#### EXERCISE MATERIALS
========
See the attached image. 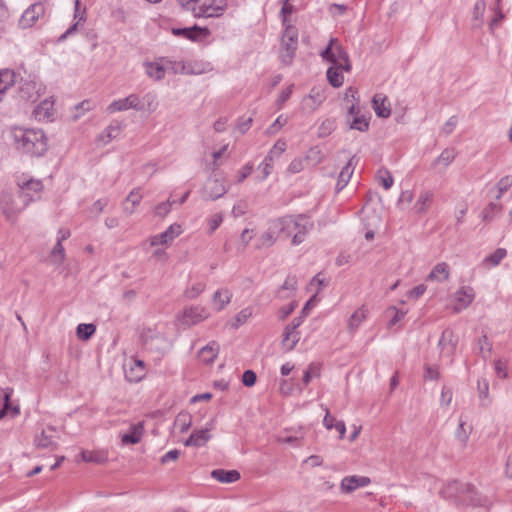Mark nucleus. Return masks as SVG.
Listing matches in <instances>:
<instances>
[{
  "label": "nucleus",
  "instance_id": "39448f33",
  "mask_svg": "<svg viewBox=\"0 0 512 512\" xmlns=\"http://www.w3.org/2000/svg\"><path fill=\"white\" fill-rule=\"evenodd\" d=\"M227 192V186L224 178L216 176L209 177L202 189V197L204 200H217Z\"/></svg>",
  "mask_w": 512,
  "mask_h": 512
},
{
  "label": "nucleus",
  "instance_id": "4468645a",
  "mask_svg": "<svg viewBox=\"0 0 512 512\" xmlns=\"http://www.w3.org/2000/svg\"><path fill=\"white\" fill-rule=\"evenodd\" d=\"M207 318L206 310L199 306L190 307L183 312V323L191 326Z\"/></svg>",
  "mask_w": 512,
  "mask_h": 512
},
{
  "label": "nucleus",
  "instance_id": "c85d7f7f",
  "mask_svg": "<svg viewBox=\"0 0 512 512\" xmlns=\"http://www.w3.org/2000/svg\"><path fill=\"white\" fill-rule=\"evenodd\" d=\"M456 155H457V152L454 148H446L433 161L431 166H432V168H435L437 165H442L443 168H446L454 161Z\"/></svg>",
  "mask_w": 512,
  "mask_h": 512
},
{
  "label": "nucleus",
  "instance_id": "ea45409f",
  "mask_svg": "<svg viewBox=\"0 0 512 512\" xmlns=\"http://www.w3.org/2000/svg\"><path fill=\"white\" fill-rule=\"evenodd\" d=\"M477 344L479 353L481 354L482 358L486 360L492 351V343L489 342L487 335L484 334L478 339Z\"/></svg>",
  "mask_w": 512,
  "mask_h": 512
},
{
  "label": "nucleus",
  "instance_id": "09e8293b",
  "mask_svg": "<svg viewBox=\"0 0 512 512\" xmlns=\"http://www.w3.org/2000/svg\"><path fill=\"white\" fill-rule=\"evenodd\" d=\"M202 63L197 61H189L185 62V74L188 75H197L204 72V68L202 67Z\"/></svg>",
  "mask_w": 512,
  "mask_h": 512
},
{
  "label": "nucleus",
  "instance_id": "774afa93",
  "mask_svg": "<svg viewBox=\"0 0 512 512\" xmlns=\"http://www.w3.org/2000/svg\"><path fill=\"white\" fill-rule=\"evenodd\" d=\"M179 455H180L179 450H177V449L170 450L161 457L160 462H161V464H166L169 461H175L178 459Z\"/></svg>",
  "mask_w": 512,
  "mask_h": 512
},
{
  "label": "nucleus",
  "instance_id": "3c124183",
  "mask_svg": "<svg viewBox=\"0 0 512 512\" xmlns=\"http://www.w3.org/2000/svg\"><path fill=\"white\" fill-rule=\"evenodd\" d=\"M424 380H438L440 378V372L437 366L425 364L424 366Z\"/></svg>",
  "mask_w": 512,
  "mask_h": 512
},
{
  "label": "nucleus",
  "instance_id": "7ed1b4c3",
  "mask_svg": "<svg viewBox=\"0 0 512 512\" xmlns=\"http://www.w3.org/2000/svg\"><path fill=\"white\" fill-rule=\"evenodd\" d=\"M16 149L32 157H40L47 151V138L40 129L15 127L11 131Z\"/></svg>",
  "mask_w": 512,
  "mask_h": 512
},
{
  "label": "nucleus",
  "instance_id": "13d9d810",
  "mask_svg": "<svg viewBox=\"0 0 512 512\" xmlns=\"http://www.w3.org/2000/svg\"><path fill=\"white\" fill-rule=\"evenodd\" d=\"M257 380V375L253 370H246L242 375V383L247 387H252L255 385Z\"/></svg>",
  "mask_w": 512,
  "mask_h": 512
},
{
  "label": "nucleus",
  "instance_id": "37998d69",
  "mask_svg": "<svg viewBox=\"0 0 512 512\" xmlns=\"http://www.w3.org/2000/svg\"><path fill=\"white\" fill-rule=\"evenodd\" d=\"M54 441L47 431L43 430L40 435L35 437V445L39 448H50L54 445Z\"/></svg>",
  "mask_w": 512,
  "mask_h": 512
},
{
  "label": "nucleus",
  "instance_id": "58836bf2",
  "mask_svg": "<svg viewBox=\"0 0 512 512\" xmlns=\"http://www.w3.org/2000/svg\"><path fill=\"white\" fill-rule=\"evenodd\" d=\"M472 431V427L460 418L458 428L456 429L455 435L459 441L465 444Z\"/></svg>",
  "mask_w": 512,
  "mask_h": 512
},
{
  "label": "nucleus",
  "instance_id": "f257e3e1",
  "mask_svg": "<svg viewBox=\"0 0 512 512\" xmlns=\"http://www.w3.org/2000/svg\"><path fill=\"white\" fill-rule=\"evenodd\" d=\"M301 227L302 230L298 231L292 238L293 245L301 244L308 231L313 228V222L305 215H287L281 218L274 219L270 222L267 231L262 233L258 239L256 248H269L271 247L277 237L281 234H285L287 237L292 235V228Z\"/></svg>",
  "mask_w": 512,
  "mask_h": 512
},
{
  "label": "nucleus",
  "instance_id": "2eb2a0df",
  "mask_svg": "<svg viewBox=\"0 0 512 512\" xmlns=\"http://www.w3.org/2000/svg\"><path fill=\"white\" fill-rule=\"evenodd\" d=\"M181 226L179 224H172L170 225L164 232H162L159 235H156L151 240V245H159V244H166L170 241H172L174 238L179 236L181 234Z\"/></svg>",
  "mask_w": 512,
  "mask_h": 512
},
{
  "label": "nucleus",
  "instance_id": "c756f323",
  "mask_svg": "<svg viewBox=\"0 0 512 512\" xmlns=\"http://www.w3.org/2000/svg\"><path fill=\"white\" fill-rule=\"evenodd\" d=\"M367 317V309L364 306L357 309L348 320V329L354 332Z\"/></svg>",
  "mask_w": 512,
  "mask_h": 512
},
{
  "label": "nucleus",
  "instance_id": "c03bdc74",
  "mask_svg": "<svg viewBox=\"0 0 512 512\" xmlns=\"http://www.w3.org/2000/svg\"><path fill=\"white\" fill-rule=\"evenodd\" d=\"M511 186H512V177L508 176V175L502 177L496 185L497 194H496L495 198L497 200L500 199L502 197L503 193L506 192Z\"/></svg>",
  "mask_w": 512,
  "mask_h": 512
},
{
  "label": "nucleus",
  "instance_id": "dca6fc26",
  "mask_svg": "<svg viewBox=\"0 0 512 512\" xmlns=\"http://www.w3.org/2000/svg\"><path fill=\"white\" fill-rule=\"evenodd\" d=\"M373 109L378 117L388 118L391 115V106L386 96L375 94L372 99Z\"/></svg>",
  "mask_w": 512,
  "mask_h": 512
},
{
  "label": "nucleus",
  "instance_id": "423d86ee",
  "mask_svg": "<svg viewBox=\"0 0 512 512\" xmlns=\"http://www.w3.org/2000/svg\"><path fill=\"white\" fill-rule=\"evenodd\" d=\"M18 186L20 189L19 197L22 199L24 206L40 198V193L43 189L42 182L34 179L18 183Z\"/></svg>",
  "mask_w": 512,
  "mask_h": 512
},
{
  "label": "nucleus",
  "instance_id": "7c9ffc66",
  "mask_svg": "<svg viewBox=\"0 0 512 512\" xmlns=\"http://www.w3.org/2000/svg\"><path fill=\"white\" fill-rule=\"evenodd\" d=\"M232 293L228 289L217 290L213 295V302L217 305V310L220 311L230 302Z\"/></svg>",
  "mask_w": 512,
  "mask_h": 512
},
{
  "label": "nucleus",
  "instance_id": "4c0bfd02",
  "mask_svg": "<svg viewBox=\"0 0 512 512\" xmlns=\"http://www.w3.org/2000/svg\"><path fill=\"white\" fill-rule=\"evenodd\" d=\"M146 73L151 78H154L156 80H161L165 76V69L162 65H160L158 63H147L146 64Z\"/></svg>",
  "mask_w": 512,
  "mask_h": 512
},
{
  "label": "nucleus",
  "instance_id": "9b49d317",
  "mask_svg": "<svg viewBox=\"0 0 512 512\" xmlns=\"http://www.w3.org/2000/svg\"><path fill=\"white\" fill-rule=\"evenodd\" d=\"M44 13L45 6L40 2L34 3L24 11L20 24L24 28L31 27Z\"/></svg>",
  "mask_w": 512,
  "mask_h": 512
},
{
  "label": "nucleus",
  "instance_id": "bf43d9fd",
  "mask_svg": "<svg viewBox=\"0 0 512 512\" xmlns=\"http://www.w3.org/2000/svg\"><path fill=\"white\" fill-rule=\"evenodd\" d=\"M205 289V284L203 283H196L191 288L187 289L185 292V295L190 298H196L198 295H200Z\"/></svg>",
  "mask_w": 512,
  "mask_h": 512
},
{
  "label": "nucleus",
  "instance_id": "f3484780",
  "mask_svg": "<svg viewBox=\"0 0 512 512\" xmlns=\"http://www.w3.org/2000/svg\"><path fill=\"white\" fill-rule=\"evenodd\" d=\"M475 293L472 287H462L455 293V299L459 307L456 311L467 308L474 300Z\"/></svg>",
  "mask_w": 512,
  "mask_h": 512
},
{
  "label": "nucleus",
  "instance_id": "9d476101",
  "mask_svg": "<svg viewBox=\"0 0 512 512\" xmlns=\"http://www.w3.org/2000/svg\"><path fill=\"white\" fill-rule=\"evenodd\" d=\"M226 0H213L209 5H202L194 12L195 17H219L226 8Z\"/></svg>",
  "mask_w": 512,
  "mask_h": 512
},
{
  "label": "nucleus",
  "instance_id": "a211bd4d",
  "mask_svg": "<svg viewBox=\"0 0 512 512\" xmlns=\"http://www.w3.org/2000/svg\"><path fill=\"white\" fill-rule=\"evenodd\" d=\"M211 438L210 428L194 431L185 441L186 446L201 447Z\"/></svg>",
  "mask_w": 512,
  "mask_h": 512
},
{
  "label": "nucleus",
  "instance_id": "f704fd0d",
  "mask_svg": "<svg viewBox=\"0 0 512 512\" xmlns=\"http://www.w3.org/2000/svg\"><path fill=\"white\" fill-rule=\"evenodd\" d=\"M486 3L484 0H478L473 8V27L479 28L482 25V18L485 12Z\"/></svg>",
  "mask_w": 512,
  "mask_h": 512
},
{
  "label": "nucleus",
  "instance_id": "f8f14e48",
  "mask_svg": "<svg viewBox=\"0 0 512 512\" xmlns=\"http://www.w3.org/2000/svg\"><path fill=\"white\" fill-rule=\"evenodd\" d=\"M371 483L369 477L366 476H346L342 479L340 490L342 493H351L359 487H365Z\"/></svg>",
  "mask_w": 512,
  "mask_h": 512
},
{
  "label": "nucleus",
  "instance_id": "864d4df0",
  "mask_svg": "<svg viewBox=\"0 0 512 512\" xmlns=\"http://www.w3.org/2000/svg\"><path fill=\"white\" fill-rule=\"evenodd\" d=\"M335 43H336V39L331 38L328 46L320 54L324 60H326L332 64H333V61L335 60V57H334Z\"/></svg>",
  "mask_w": 512,
  "mask_h": 512
},
{
  "label": "nucleus",
  "instance_id": "72a5a7b5",
  "mask_svg": "<svg viewBox=\"0 0 512 512\" xmlns=\"http://www.w3.org/2000/svg\"><path fill=\"white\" fill-rule=\"evenodd\" d=\"M506 255V249L498 248L483 260V264L486 266H497L506 257Z\"/></svg>",
  "mask_w": 512,
  "mask_h": 512
},
{
  "label": "nucleus",
  "instance_id": "79ce46f5",
  "mask_svg": "<svg viewBox=\"0 0 512 512\" xmlns=\"http://www.w3.org/2000/svg\"><path fill=\"white\" fill-rule=\"evenodd\" d=\"M51 258L53 263L60 265L63 263L65 258V250L60 241H57L55 246L53 247L51 251Z\"/></svg>",
  "mask_w": 512,
  "mask_h": 512
},
{
  "label": "nucleus",
  "instance_id": "2f4dec72",
  "mask_svg": "<svg viewBox=\"0 0 512 512\" xmlns=\"http://www.w3.org/2000/svg\"><path fill=\"white\" fill-rule=\"evenodd\" d=\"M144 362L142 360H136L134 362V366L129 369V371H126V377L130 381H140L144 376Z\"/></svg>",
  "mask_w": 512,
  "mask_h": 512
},
{
  "label": "nucleus",
  "instance_id": "a19ab883",
  "mask_svg": "<svg viewBox=\"0 0 512 512\" xmlns=\"http://www.w3.org/2000/svg\"><path fill=\"white\" fill-rule=\"evenodd\" d=\"M349 128L365 132L369 129V122L363 115L355 116L353 120L349 122Z\"/></svg>",
  "mask_w": 512,
  "mask_h": 512
},
{
  "label": "nucleus",
  "instance_id": "c9c22d12",
  "mask_svg": "<svg viewBox=\"0 0 512 512\" xmlns=\"http://www.w3.org/2000/svg\"><path fill=\"white\" fill-rule=\"evenodd\" d=\"M96 331V326L92 323L89 324H79L76 329L77 337L81 340H88L92 337V335Z\"/></svg>",
  "mask_w": 512,
  "mask_h": 512
},
{
  "label": "nucleus",
  "instance_id": "6e6552de",
  "mask_svg": "<svg viewBox=\"0 0 512 512\" xmlns=\"http://www.w3.org/2000/svg\"><path fill=\"white\" fill-rule=\"evenodd\" d=\"M172 33L175 36H182L191 41H198L210 35V31L207 27H199L198 25L185 28H172Z\"/></svg>",
  "mask_w": 512,
  "mask_h": 512
},
{
  "label": "nucleus",
  "instance_id": "1a4fd4ad",
  "mask_svg": "<svg viewBox=\"0 0 512 512\" xmlns=\"http://www.w3.org/2000/svg\"><path fill=\"white\" fill-rule=\"evenodd\" d=\"M41 85L32 80L22 81L19 86V97L22 100L36 102L40 96Z\"/></svg>",
  "mask_w": 512,
  "mask_h": 512
},
{
  "label": "nucleus",
  "instance_id": "338daca9",
  "mask_svg": "<svg viewBox=\"0 0 512 512\" xmlns=\"http://www.w3.org/2000/svg\"><path fill=\"white\" fill-rule=\"evenodd\" d=\"M166 63L175 74H185V61H167Z\"/></svg>",
  "mask_w": 512,
  "mask_h": 512
},
{
  "label": "nucleus",
  "instance_id": "f03ea898",
  "mask_svg": "<svg viewBox=\"0 0 512 512\" xmlns=\"http://www.w3.org/2000/svg\"><path fill=\"white\" fill-rule=\"evenodd\" d=\"M439 495L445 500L454 501L456 504H469L488 509L491 506L489 500L479 495L473 485L463 484L457 480L448 481L439 491Z\"/></svg>",
  "mask_w": 512,
  "mask_h": 512
},
{
  "label": "nucleus",
  "instance_id": "473e14b6",
  "mask_svg": "<svg viewBox=\"0 0 512 512\" xmlns=\"http://www.w3.org/2000/svg\"><path fill=\"white\" fill-rule=\"evenodd\" d=\"M79 0H76L75 1V14H74V17L77 18L79 17V20L74 23L73 25H71L65 33H63L60 37H59V41H63L65 40L69 35H72L73 33H75L78 29V25L81 21H84L85 18H84V13H85V9L82 11V13L80 14V11H79Z\"/></svg>",
  "mask_w": 512,
  "mask_h": 512
},
{
  "label": "nucleus",
  "instance_id": "0eeeda50",
  "mask_svg": "<svg viewBox=\"0 0 512 512\" xmlns=\"http://www.w3.org/2000/svg\"><path fill=\"white\" fill-rule=\"evenodd\" d=\"M0 208L9 221L14 220L17 214L22 210V207L16 204L13 195L9 192L1 193Z\"/></svg>",
  "mask_w": 512,
  "mask_h": 512
},
{
  "label": "nucleus",
  "instance_id": "de8ad7c7",
  "mask_svg": "<svg viewBox=\"0 0 512 512\" xmlns=\"http://www.w3.org/2000/svg\"><path fill=\"white\" fill-rule=\"evenodd\" d=\"M81 458L85 462L93 463H102L105 460V457L102 454L85 450L81 452Z\"/></svg>",
  "mask_w": 512,
  "mask_h": 512
},
{
  "label": "nucleus",
  "instance_id": "393cba45",
  "mask_svg": "<svg viewBox=\"0 0 512 512\" xmlns=\"http://www.w3.org/2000/svg\"><path fill=\"white\" fill-rule=\"evenodd\" d=\"M16 76L14 71L10 69L0 70V101L6 91L15 84Z\"/></svg>",
  "mask_w": 512,
  "mask_h": 512
},
{
  "label": "nucleus",
  "instance_id": "6ab92c4d",
  "mask_svg": "<svg viewBox=\"0 0 512 512\" xmlns=\"http://www.w3.org/2000/svg\"><path fill=\"white\" fill-rule=\"evenodd\" d=\"M143 435V425L141 423L130 426L129 432L121 436L122 444L134 445L140 442Z\"/></svg>",
  "mask_w": 512,
  "mask_h": 512
},
{
  "label": "nucleus",
  "instance_id": "4d7b16f0",
  "mask_svg": "<svg viewBox=\"0 0 512 512\" xmlns=\"http://www.w3.org/2000/svg\"><path fill=\"white\" fill-rule=\"evenodd\" d=\"M494 369L499 378L505 379L508 376L507 373V364L501 359L495 360Z\"/></svg>",
  "mask_w": 512,
  "mask_h": 512
},
{
  "label": "nucleus",
  "instance_id": "49530a36",
  "mask_svg": "<svg viewBox=\"0 0 512 512\" xmlns=\"http://www.w3.org/2000/svg\"><path fill=\"white\" fill-rule=\"evenodd\" d=\"M141 199H142V195L139 193V190L138 189L132 190L129 193V195L126 197V201L132 203V208L128 209L127 207H125L124 210L127 213L132 214L134 212V208L137 205H139Z\"/></svg>",
  "mask_w": 512,
  "mask_h": 512
},
{
  "label": "nucleus",
  "instance_id": "6e6d98bb",
  "mask_svg": "<svg viewBox=\"0 0 512 512\" xmlns=\"http://www.w3.org/2000/svg\"><path fill=\"white\" fill-rule=\"evenodd\" d=\"M378 178H379L382 186L384 187V189L388 190L392 187L394 180L388 170H383V171L380 170Z\"/></svg>",
  "mask_w": 512,
  "mask_h": 512
},
{
  "label": "nucleus",
  "instance_id": "603ef678",
  "mask_svg": "<svg viewBox=\"0 0 512 512\" xmlns=\"http://www.w3.org/2000/svg\"><path fill=\"white\" fill-rule=\"evenodd\" d=\"M173 203H175V200L171 201L170 199L159 203L154 209L155 215L162 218L165 217L170 212Z\"/></svg>",
  "mask_w": 512,
  "mask_h": 512
},
{
  "label": "nucleus",
  "instance_id": "aec40b11",
  "mask_svg": "<svg viewBox=\"0 0 512 512\" xmlns=\"http://www.w3.org/2000/svg\"><path fill=\"white\" fill-rule=\"evenodd\" d=\"M450 269L445 262L438 263L428 274L427 281L444 282L449 279Z\"/></svg>",
  "mask_w": 512,
  "mask_h": 512
},
{
  "label": "nucleus",
  "instance_id": "bb28decb",
  "mask_svg": "<svg viewBox=\"0 0 512 512\" xmlns=\"http://www.w3.org/2000/svg\"><path fill=\"white\" fill-rule=\"evenodd\" d=\"M219 353V345L212 341L199 351L201 361L206 364L212 363Z\"/></svg>",
  "mask_w": 512,
  "mask_h": 512
},
{
  "label": "nucleus",
  "instance_id": "e433bc0d",
  "mask_svg": "<svg viewBox=\"0 0 512 512\" xmlns=\"http://www.w3.org/2000/svg\"><path fill=\"white\" fill-rule=\"evenodd\" d=\"M175 425L179 427L181 433H185L192 425L191 415L186 412H181L176 416Z\"/></svg>",
  "mask_w": 512,
  "mask_h": 512
},
{
  "label": "nucleus",
  "instance_id": "4be33fe9",
  "mask_svg": "<svg viewBox=\"0 0 512 512\" xmlns=\"http://www.w3.org/2000/svg\"><path fill=\"white\" fill-rule=\"evenodd\" d=\"M295 330L296 328L291 323L284 329L282 345L287 351L293 350L300 339L299 333L295 332Z\"/></svg>",
  "mask_w": 512,
  "mask_h": 512
},
{
  "label": "nucleus",
  "instance_id": "e2e57ef3",
  "mask_svg": "<svg viewBox=\"0 0 512 512\" xmlns=\"http://www.w3.org/2000/svg\"><path fill=\"white\" fill-rule=\"evenodd\" d=\"M477 389H478V393H479V397L481 399H486L488 397V394H489V382L487 379H481V380H478V383H477Z\"/></svg>",
  "mask_w": 512,
  "mask_h": 512
},
{
  "label": "nucleus",
  "instance_id": "5701e85b",
  "mask_svg": "<svg viewBox=\"0 0 512 512\" xmlns=\"http://www.w3.org/2000/svg\"><path fill=\"white\" fill-rule=\"evenodd\" d=\"M354 161L355 156L351 157L347 164L342 168L336 183V190L338 192L341 191L349 182L354 171Z\"/></svg>",
  "mask_w": 512,
  "mask_h": 512
},
{
  "label": "nucleus",
  "instance_id": "0e129e2a",
  "mask_svg": "<svg viewBox=\"0 0 512 512\" xmlns=\"http://www.w3.org/2000/svg\"><path fill=\"white\" fill-rule=\"evenodd\" d=\"M223 215L221 213L214 214L208 220L209 232L213 233L222 223Z\"/></svg>",
  "mask_w": 512,
  "mask_h": 512
},
{
  "label": "nucleus",
  "instance_id": "8fccbe9b",
  "mask_svg": "<svg viewBox=\"0 0 512 512\" xmlns=\"http://www.w3.org/2000/svg\"><path fill=\"white\" fill-rule=\"evenodd\" d=\"M128 109H130V107L128 106L127 97L115 100L107 107V111L110 113L125 111Z\"/></svg>",
  "mask_w": 512,
  "mask_h": 512
},
{
  "label": "nucleus",
  "instance_id": "cd10ccee",
  "mask_svg": "<svg viewBox=\"0 0 512 512\" xmlns=\"http://www.w3.org/2000/svg\"><path fill=\"white\" fill-rule=\"evenodd\" d=\"M342 71H344L343 67H339L338 64L328 68L327 79L332 87L338 88L343 85L344 77L341 73Z\"/></svg>",
  "mask_w": 512,
  "mask_h": 512
},
{
  "label": "nucleus",
  "instance_id": "052dcab7",
  "mask_svg": "<svg viewBox=\"0 0 512 512\" xmlns=\"http://www.w3.org/2000/svg\"><path fill=\"white\" fill-rule=\"evenodd\" d=\"M127 102L130 109H135L138 111L144 110L145 106L141 103L139 97L136 94H130L127 96Z\"/></svg>",
  "mask_w": 512,
  "mask_h": 512
},
{
  "label": "nucleus",
  "instance_id": "680f3d73",
  "mask_svg": "<svg viewBox=\"0 0 512 512\" xmlns=\"http://www.w3.org/2000/svg\"><path fill=\"white\" fill-rule=\"evenodd\" d=\"M306 159L302 158H295L291 161V163L288 166V172L295 174L299 173L304 169V161Z\"/></svg>",
  "mask_w": 512,
  "mask_h": 512
},
{
  "label": "nucleus",
  "instance_id": "69168bd1",
  "mask_svg": "<svg viewBox=\"0 0 512 512\" xmlns=\"http://www.w3.org/2000/svg\"><path fill=\"white\" fill-rule=\"evenodd\" d=\"M297 304L295 302H291L288 305L281 307L278 311V318L280 320L286 319L296 308Z\"/></svg>",
  "mask_w": 512,
  "mask_h": 512
},
{
  "label": "nucleus",
  "instance_id": "ddd939ff",
  "mask_svg": "<svg viewBox=\"0 0 512 512\" xmlns=\"http://www.w3.org/2000/svg\"><path fill=\"white\" fill-rule=\"evenodd\" d=\"M457 339L451 329H445L442 332L441 338L438 342V348L441 353L453 355L456 349Z\"/></svg>",
  "mask_w": 512,
  "mask_h": 512
},
{
  "label": "nucleus",
  "instance_id": "a878e982",
  "mask_svg": "<svg viewBox=\"0 0 512 512\" xmlns=\"http://www.w3.org/2000/svg\"><path fill=\"white\" fill-rule=\"evenodd\" d=\"M211 477L222 483H233L240 479V473L237 470L215 469Z\"/></svg>",
  "mask_w": 512,
  "mask_h": 512
},
{
  "label": "nucleus",
  "instance_id": "a18cd8bd",
  "mask_svg": "<svg viewBox=\"0 0 512 512\" xmlns=\"http://www.w3.org/2000/svg\"><path fill=\"white\" fill-rule=\"evenodd\" d=\"M335 129V120L326 119L318 128L319 137H327Z\"/></svg>",
  "mask_w": 512,
  "mask_h": 512
},
{
  "label": "nucleus",
  "instance_id": "5fc2aeb1",
  "mask_svg": "<svg viewBox=\"0 0 512 512\" xmlns=\"http://www.w3.org/2000/svg\"><path fill=\"white\" fill-rule=\"evenodd\" d=\"M52 108H53V102H50L48 100L43 101L36 109V114L38 116H43L49 118L52 116Z\"/></svg>",
  "mask_w": 512,
  "mask_h": 512
},
{
  "label": "nucleus",
  "instance_id": "412c9836",
  "mask_svg": "<svg viewBox=\"0 0 512 512\" xmlns=\"http://www.w3.org/2000/svg\"><path fill=\"white\" fill-rule=\"evenodd\" d=\"M334 57L333 65H339V67H343L345 72H349L351 70V63L349 60V55L347 51L343 48L342 45L335 43L334 47Z\"/></svg>",
  "mask_w": 512,
  "mask_h": 512
},
{
  "label": "nucleus",
  "instance_id": "b1692460",
  "mask_svg": "<svg viewBox=\"0 0 512 512\" xmlns=\"http://www.w3.org/2000/svg\"><path fill=\"white\" fill-rule=\"evenodd\" d=\"M434 198L433 192L429 190L422 191L414 205V211L417 214H424L431 206Z\"/></svg>",
  "mask_w": 512,
  "mask_h": 512
},
{
  "label": "nucleus",
  "instance_id": "20e7f679",
  "mask_svg": "<svg viewBox=\"0 0 512 512\" xmlns=\"http://www.w3.org/2000/svg\"><path fill=\"white\" fill-rule=\"evenodd\" d=\"M298 47V31L295 27L287 25L282 35L281 61L289 65L292 63Z\"/></svg>",
  "mask_w": 512,
  "mask_h": 512
}]
</instances>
========
#### EXERCISE GOAL
Collect every line of the data above that contains the string "instances". Case counts, so include only lines where the string appears with the same capitalization.

#### SOLVED PROBLEM
Listing matches in <instances>:
<instances>
</instances>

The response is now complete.